(Task directions) Drop all images and give the records again exactly.

(Material provided)
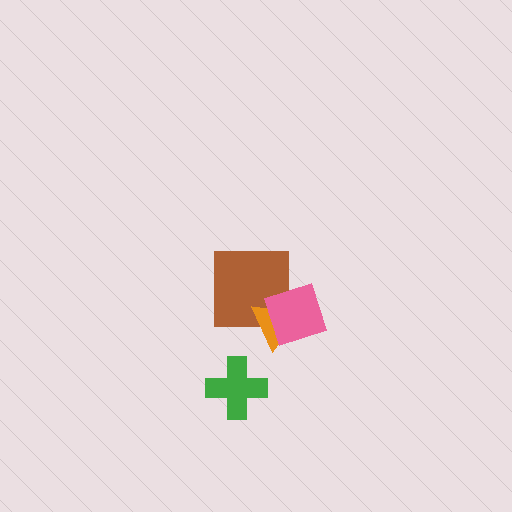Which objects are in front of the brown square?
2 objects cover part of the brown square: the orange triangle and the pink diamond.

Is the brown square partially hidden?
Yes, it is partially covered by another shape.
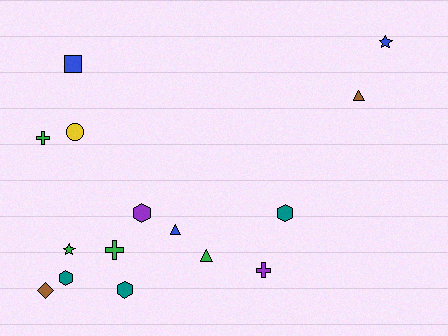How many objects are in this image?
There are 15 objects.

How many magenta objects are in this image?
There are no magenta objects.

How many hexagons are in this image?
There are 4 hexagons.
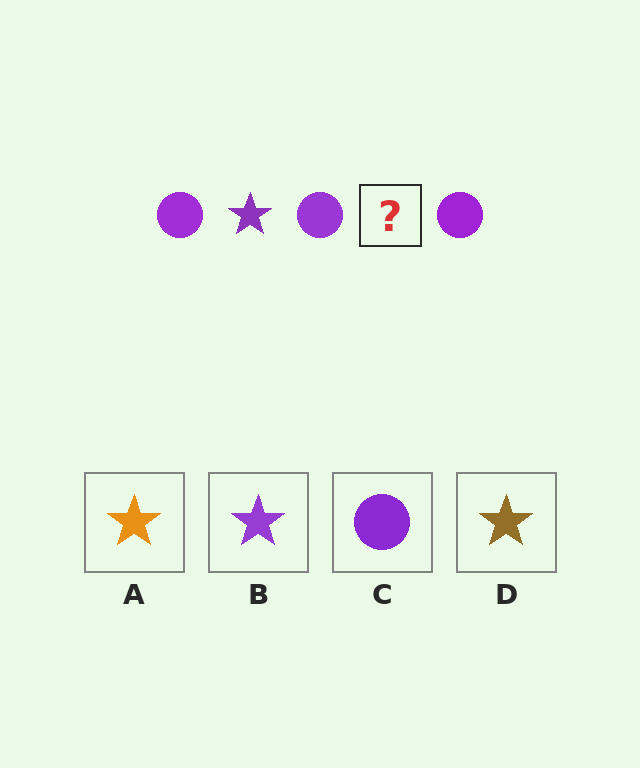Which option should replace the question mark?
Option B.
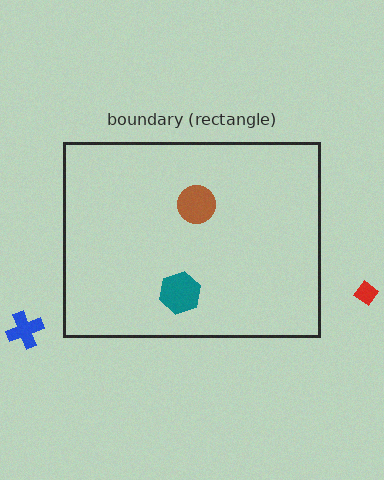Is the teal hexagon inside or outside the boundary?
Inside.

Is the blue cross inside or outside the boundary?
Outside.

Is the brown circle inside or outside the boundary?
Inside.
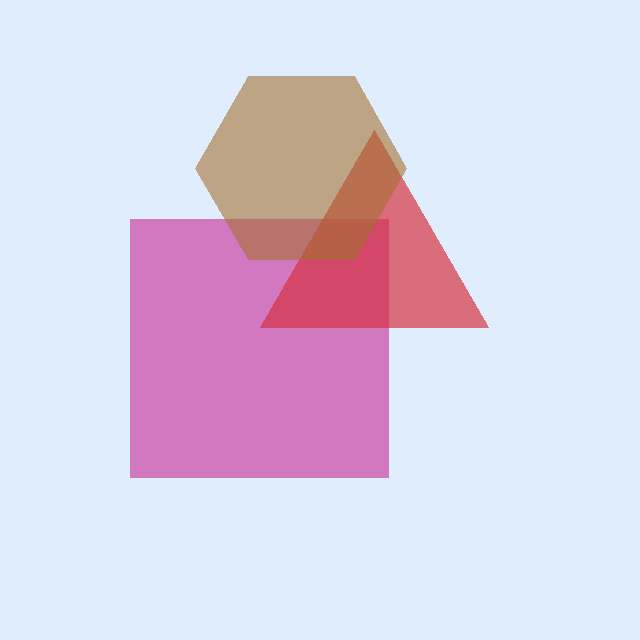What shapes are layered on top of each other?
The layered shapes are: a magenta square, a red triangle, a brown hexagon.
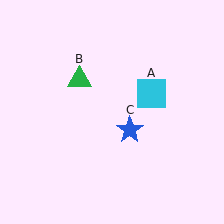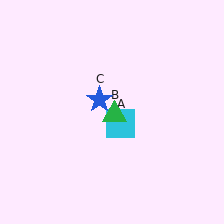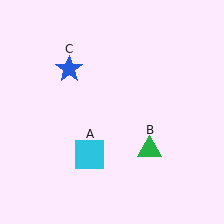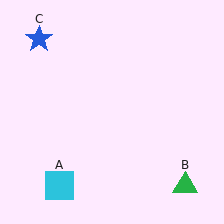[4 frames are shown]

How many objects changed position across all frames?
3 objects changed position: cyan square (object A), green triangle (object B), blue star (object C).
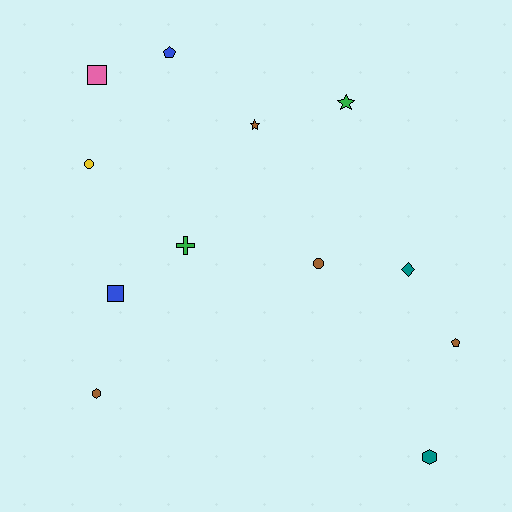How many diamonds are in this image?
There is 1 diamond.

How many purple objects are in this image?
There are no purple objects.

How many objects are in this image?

(Answer for this exercise)
Which objects are in front of the brown square?
2 objects cover part of the brown square: the orange triangle and the pink diamond.

Is the brown square partially hidden?
Yes, it is partially covered by another shape.
How many objects are in this image?
There are 15 objects.

How many magenta objects are in this image?
There are no magenta objects.

How many hexagons are in this image?
There are 4 hexagons.
Which option should replace the question mark?
Option B.
Is the teal hexagon inside or outside the boundary?
Inside.

Is the blue cross inside or outside the boundary?
Outside.

Is the brown circle inside or outside the boundary?
Inside.
What shapes are layered on top of each other?
The layered shapes are: a magenta square, a red triangle, a brown hexagon.
[4 frames are shown]

How many objects changed position across all frames?
3 objects changed position: cyan square (object A), green triangle (object B), blue star (object C).
How many diamonds are in this image?
There is 1 diamond.

How many purple objects are in this image?
There are no purple objects.

How many objects are in this image?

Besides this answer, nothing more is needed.